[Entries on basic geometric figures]
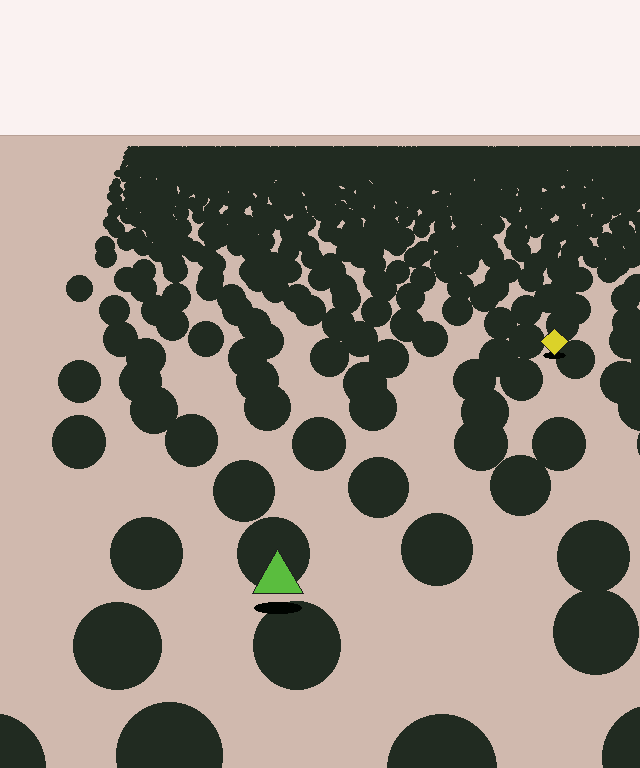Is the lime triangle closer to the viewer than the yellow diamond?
Yes. The lime triangle is closer — you can tell from the texture gradient: the ground texture is coarser near it.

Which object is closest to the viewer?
The lime triangle is closest. The texture marks near it are larger and more spread out.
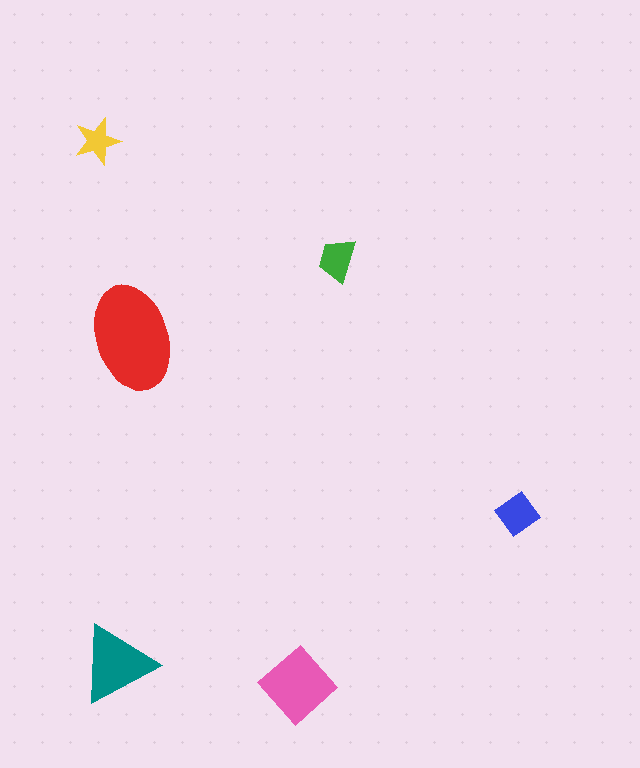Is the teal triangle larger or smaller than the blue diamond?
Larger.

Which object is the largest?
The red ellipse.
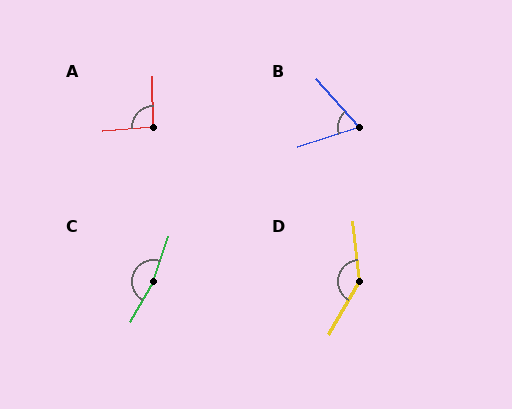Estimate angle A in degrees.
Approximately 94 degrees.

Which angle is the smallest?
B, at approximately 67 degrees.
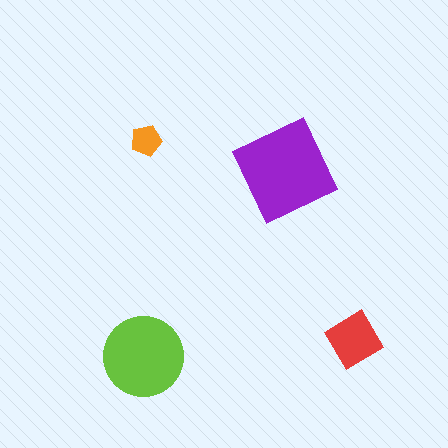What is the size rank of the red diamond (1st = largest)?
3rd.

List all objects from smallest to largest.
The orange pentagon, the red diamond, the lime circle, the purple diamond.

» **Work to do**
Without the pictures, reproduce every line of the records above exactly.

» **Reply to the task**
Is the lime triangle closer to the viewer than the yellow diamond?
Yes. The lime triangle is closer — you can tell from the texture gradient: the ground texture is coarser near it.

Which object is closest to the viewer?
The lime triangle is closest. The texture marks near it are larger and more spread out.
Is the teal triangle larger or smaller than the blue diamond?
Larger.

Which object is the largest?
The red ellipse.
Estimate angle A in degrees.
Approximately 94 degrees.

Which angle is the smallest?
B, at approximately 67 degrees.
What is the size rank of the red diamond (1st = largest)?
3rd.

List all objects from smallest to largest.
The orange pentagon, the red diamond, the lime circle, the purple diamond.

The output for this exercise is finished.